[TASK DIRECTIONS] Starting at the line with "Is the brown ellipse partially hidden?", copy each line through the last one below exactly as written, without any pictures.

[DATASET EXTRACT]
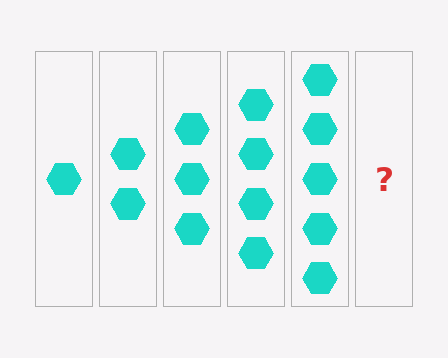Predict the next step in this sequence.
The next step is 6 hexagons.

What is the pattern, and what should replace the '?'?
The pattern is that each step adds one more hexagon. The '?' should be 6 hexagons.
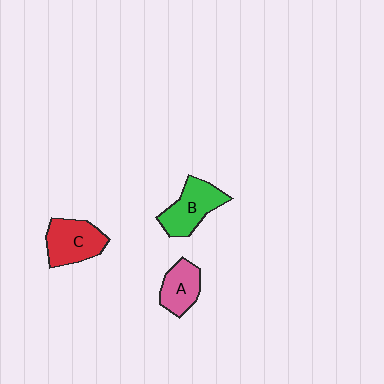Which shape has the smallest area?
Shape A (pink).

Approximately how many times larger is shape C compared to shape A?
Approximately 1.3 times.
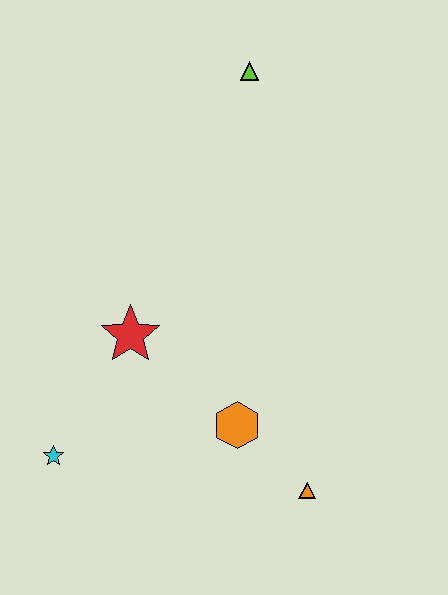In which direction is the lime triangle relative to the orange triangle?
The lime triangle is above the orange triangle.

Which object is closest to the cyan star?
The red star is closest to the cyan star.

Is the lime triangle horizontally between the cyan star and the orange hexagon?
No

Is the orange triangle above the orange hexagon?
No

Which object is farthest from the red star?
The lime triangle is farthest from the red star.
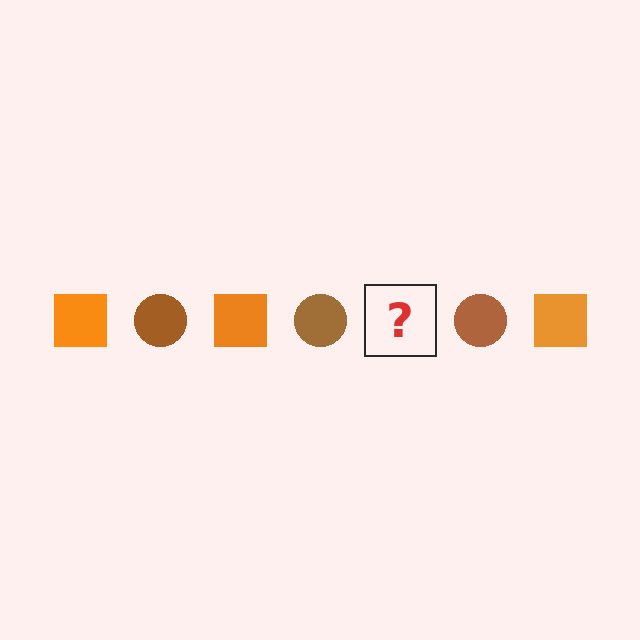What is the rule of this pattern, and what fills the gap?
The rule is that the pattern alternates between orange square and brown circle. The gap should be filled with an orange square.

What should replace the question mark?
The question mark should be replaced with an orange square.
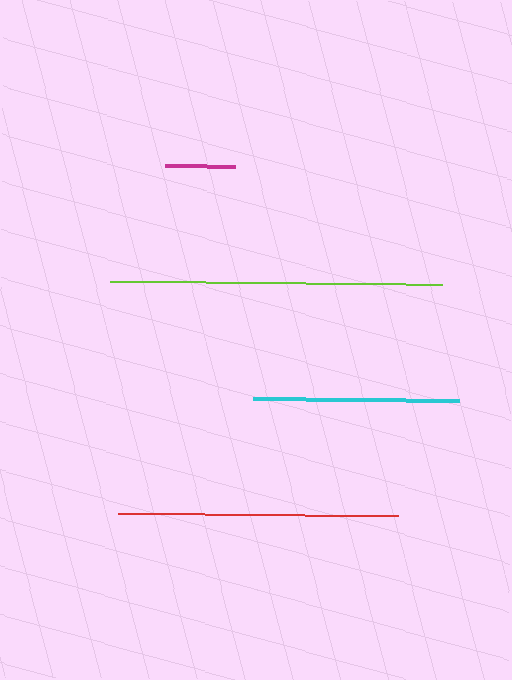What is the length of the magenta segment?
The magenta segment is approximately 70 pixels long.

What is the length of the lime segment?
The lime segment is approximately 332 pixels long.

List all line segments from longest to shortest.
From longest to shortest: lime, red, cyan, magenta.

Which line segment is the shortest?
The magenta line is the shortest at approximately 70 pixels.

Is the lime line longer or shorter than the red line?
The lime line is longer than the red line.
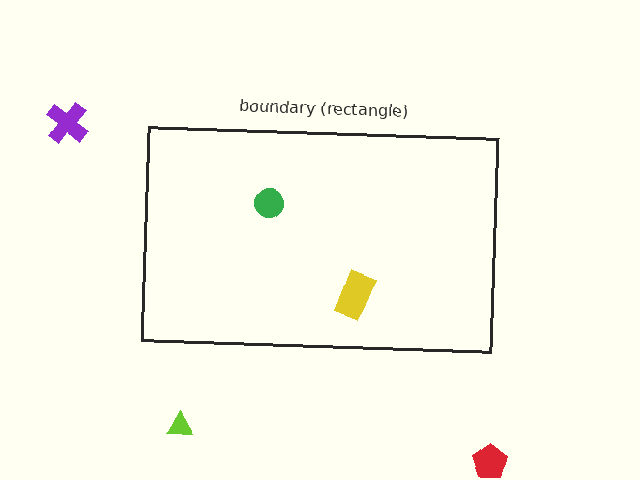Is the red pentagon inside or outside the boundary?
Outside.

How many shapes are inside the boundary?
2 inside, 3 outside.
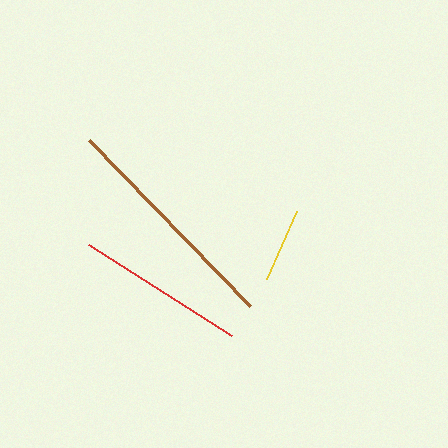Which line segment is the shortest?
The yellow line is the shortest at approximately 74 pixels.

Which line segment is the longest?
The brown line is the longest at approximately 231 pixels.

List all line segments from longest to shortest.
From longest to shortest: brown, red, yellow.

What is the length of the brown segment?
The brown segment is approximately 231 pixels long.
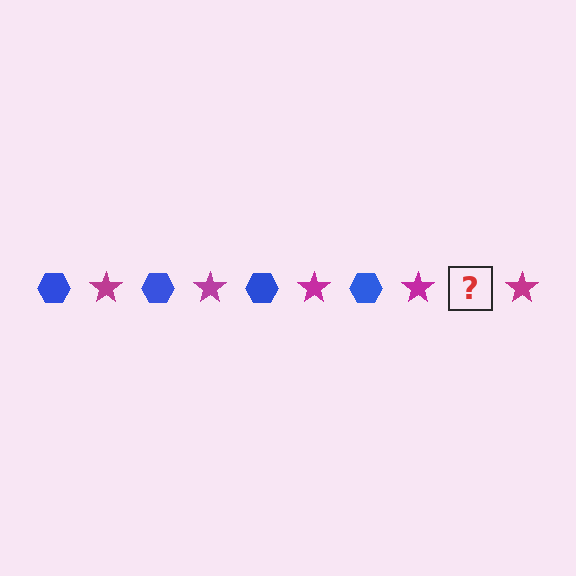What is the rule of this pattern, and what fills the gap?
The rule is that the pattern alternates between blue hexagon and magenta star. The gap should be filled with a blue hexagon.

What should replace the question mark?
The question mark should be replaced with a blue hexagon.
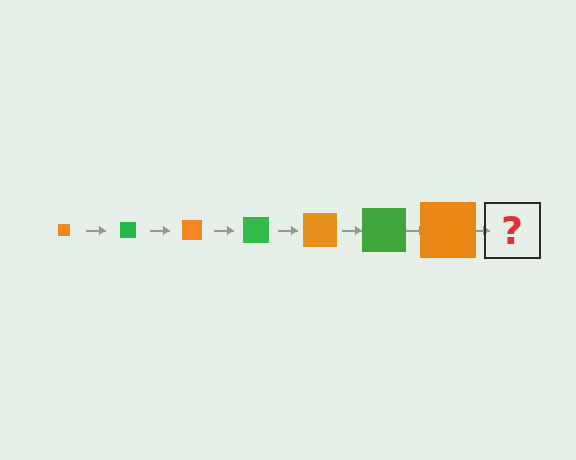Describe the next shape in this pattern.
It should be a green square, larger than the previous one.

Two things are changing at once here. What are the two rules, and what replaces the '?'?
The two rules are that the square grows larger each step and the color cycles through orange and green. The '?' should be a green square, larger than the previous one.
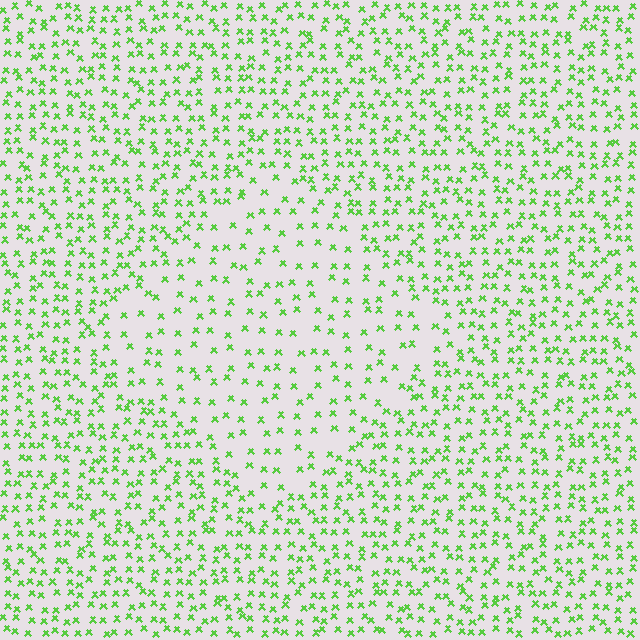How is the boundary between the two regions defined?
The boundary is defined by a change in element density (approximately 1.9x ratio). All elements are the same color, size, and shape.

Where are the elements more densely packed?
The elements are more densely packed outside the diamond boundary.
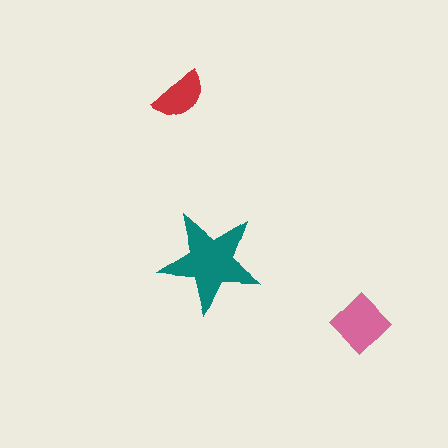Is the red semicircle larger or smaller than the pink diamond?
Smaller.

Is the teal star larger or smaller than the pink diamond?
Larger.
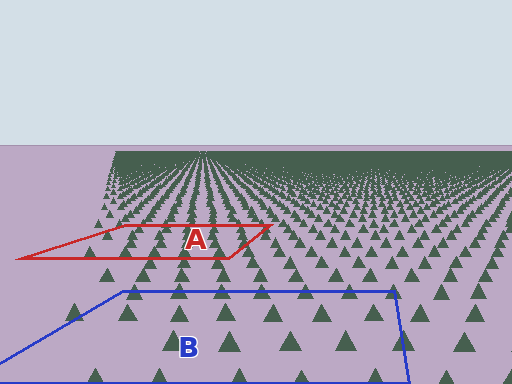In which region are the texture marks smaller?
The texture marks are smaller in region A, because it is farther away.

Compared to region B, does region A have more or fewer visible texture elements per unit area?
Region A has more texture elements per unit area — they are packed more densely because it is farther away.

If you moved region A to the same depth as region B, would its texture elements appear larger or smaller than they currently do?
They would appear larger. At a closer depth, the same texture elements are projected at a bigger on-screen size.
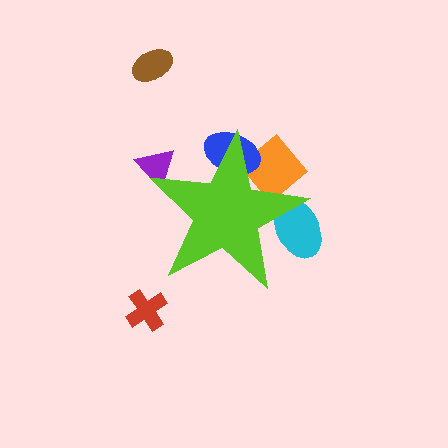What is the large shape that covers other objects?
A lime star.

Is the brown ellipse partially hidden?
No, the brown ellipse is fully visible.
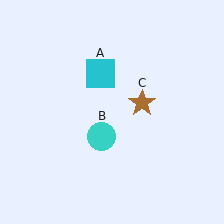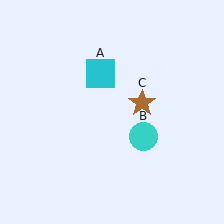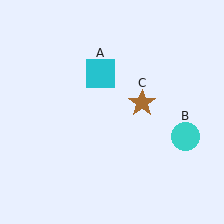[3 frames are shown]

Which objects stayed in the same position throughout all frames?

[FULL RESPONSE]
Is the brown ellipse partially hidden?
No, the brown ellipse is fully visible.
[3 frames are shown]

Which objects stayed in the same position throughout all frames?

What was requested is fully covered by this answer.